[Task item] Please transcribe exactly the lines from the line holding "Approximately how many times larger is shape C" through the end of the data below, and skip any pictures.

[The input]
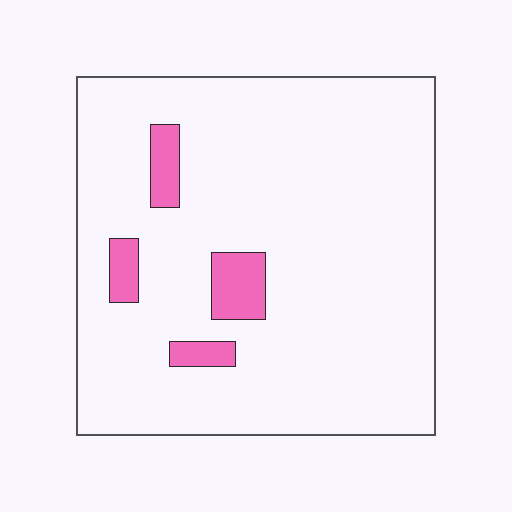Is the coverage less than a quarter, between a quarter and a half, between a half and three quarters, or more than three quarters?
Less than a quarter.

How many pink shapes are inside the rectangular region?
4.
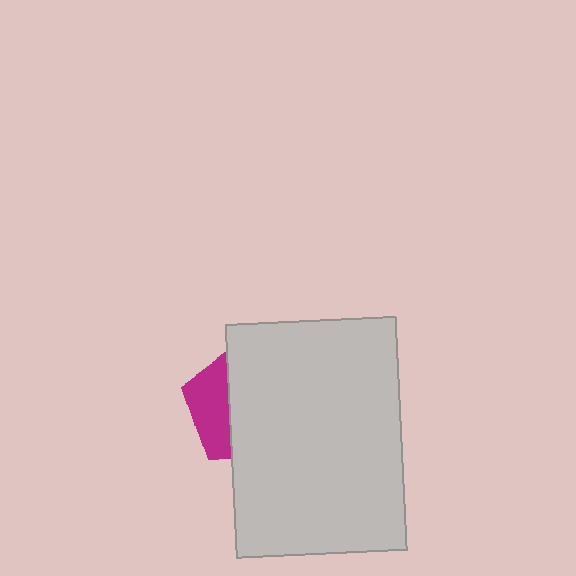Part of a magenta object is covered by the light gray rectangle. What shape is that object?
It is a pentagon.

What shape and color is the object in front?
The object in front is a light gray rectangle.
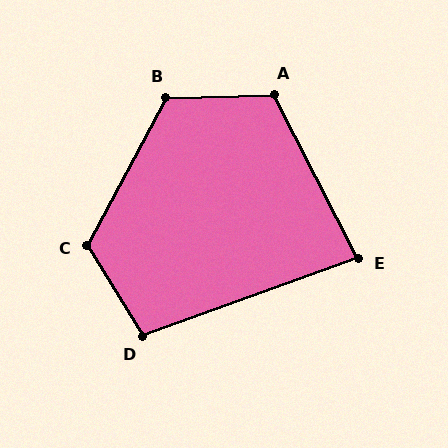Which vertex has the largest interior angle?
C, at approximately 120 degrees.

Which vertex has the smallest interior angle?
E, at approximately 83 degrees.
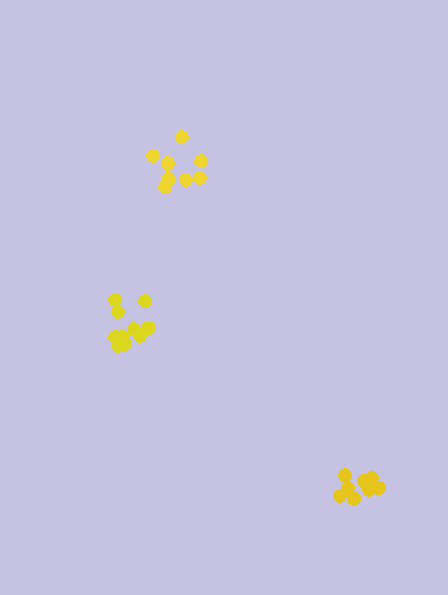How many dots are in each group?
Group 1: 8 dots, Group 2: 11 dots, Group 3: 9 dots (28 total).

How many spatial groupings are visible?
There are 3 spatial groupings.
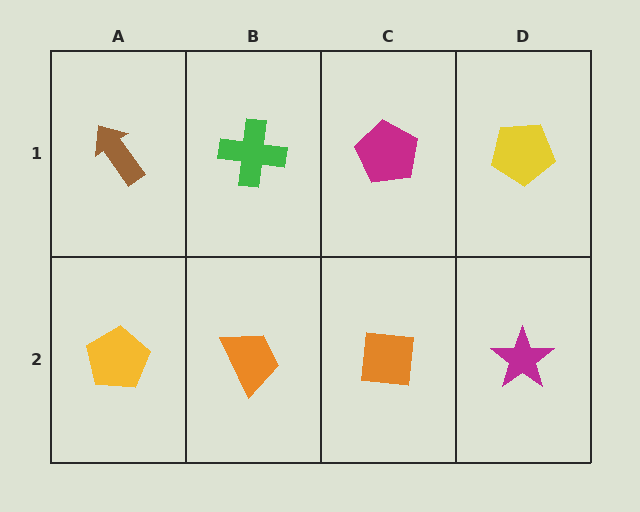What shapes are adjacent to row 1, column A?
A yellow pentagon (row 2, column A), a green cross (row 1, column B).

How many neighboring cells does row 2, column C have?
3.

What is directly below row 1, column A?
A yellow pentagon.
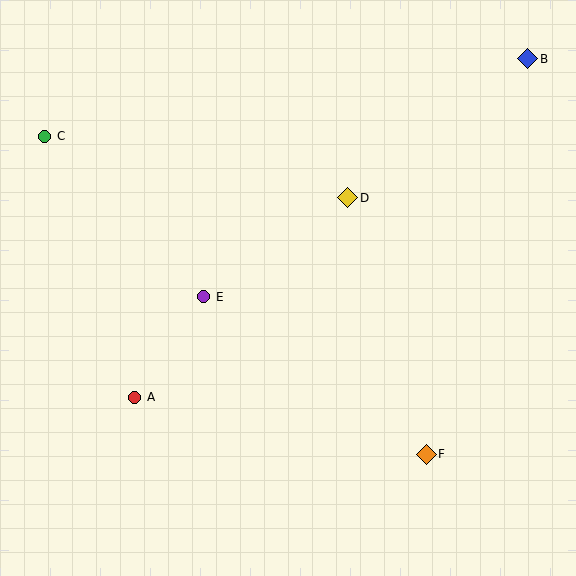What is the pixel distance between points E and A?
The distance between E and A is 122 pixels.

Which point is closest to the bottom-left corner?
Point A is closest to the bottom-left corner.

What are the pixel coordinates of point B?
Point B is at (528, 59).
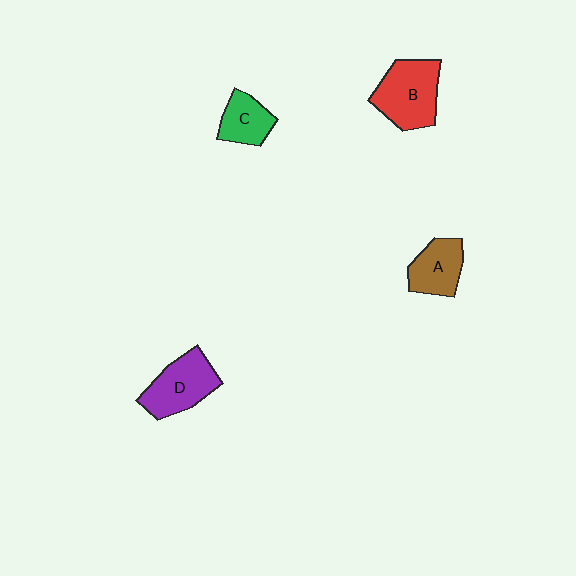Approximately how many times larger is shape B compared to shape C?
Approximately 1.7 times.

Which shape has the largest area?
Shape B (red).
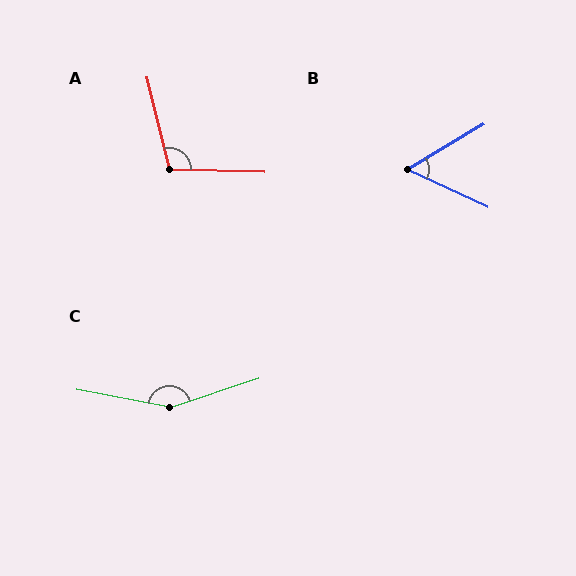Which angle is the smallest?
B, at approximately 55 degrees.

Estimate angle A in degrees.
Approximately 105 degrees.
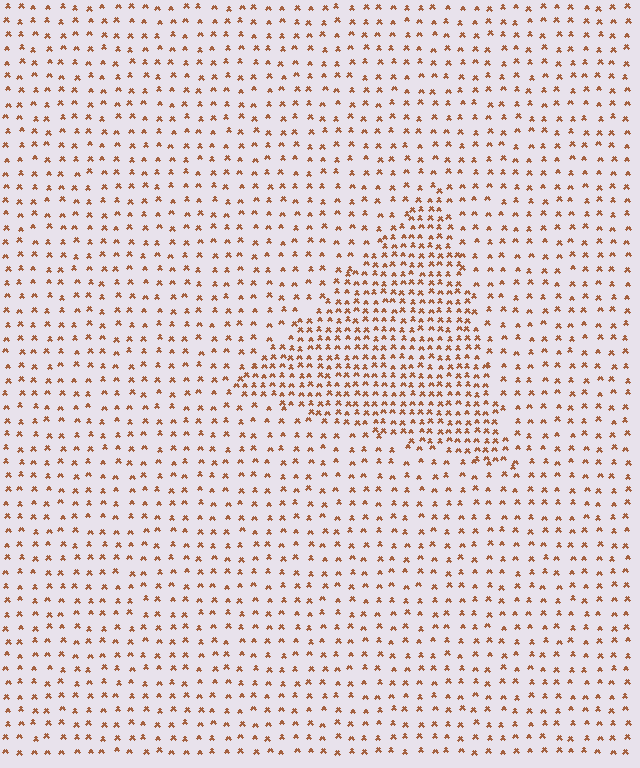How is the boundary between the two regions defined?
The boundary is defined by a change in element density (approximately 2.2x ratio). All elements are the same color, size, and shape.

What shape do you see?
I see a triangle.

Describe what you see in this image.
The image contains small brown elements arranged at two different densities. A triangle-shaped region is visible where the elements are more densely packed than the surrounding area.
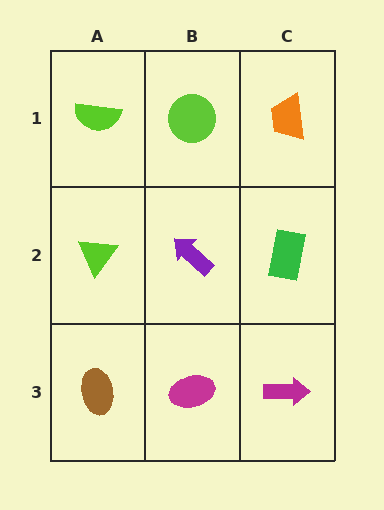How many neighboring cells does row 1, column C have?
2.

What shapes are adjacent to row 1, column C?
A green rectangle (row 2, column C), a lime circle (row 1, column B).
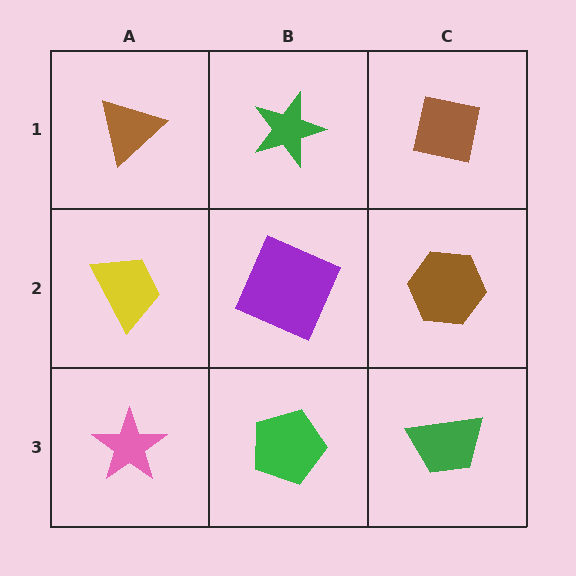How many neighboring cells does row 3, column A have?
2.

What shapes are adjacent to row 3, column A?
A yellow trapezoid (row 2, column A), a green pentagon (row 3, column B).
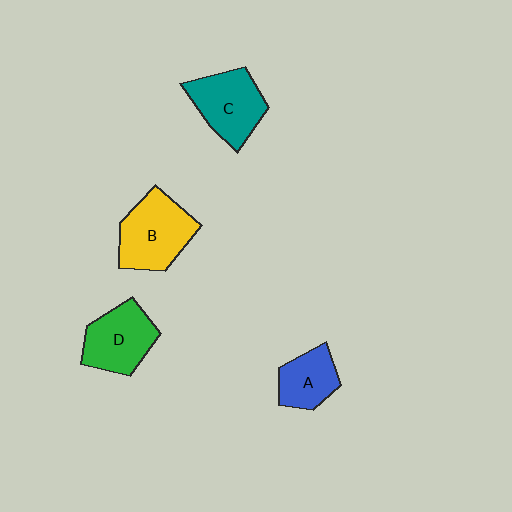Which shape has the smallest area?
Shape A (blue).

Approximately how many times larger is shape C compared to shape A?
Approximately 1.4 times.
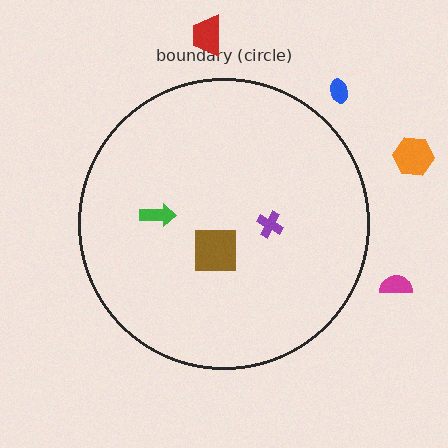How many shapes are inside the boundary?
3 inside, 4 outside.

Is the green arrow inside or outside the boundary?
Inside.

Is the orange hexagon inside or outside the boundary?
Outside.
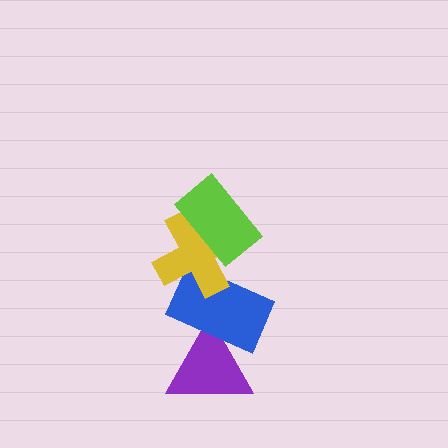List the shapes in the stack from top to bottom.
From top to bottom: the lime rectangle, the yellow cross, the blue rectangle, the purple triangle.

[Problem solution]
Approximately how many times larger is shape C compared to shape A?
Approximately 1.4 times.
How many shapes are inside the boundary?
3 inside, 4 outside.

Is the green arrow inside or outside the boundary?
Inside.

Is the orange hexagon inside or outside the boundary?
Outside.
List the shapes in the stack from top to bottom.
From top to bottom: the lime rectangle, the yellow cross, the blue rectangle, the purple triangle.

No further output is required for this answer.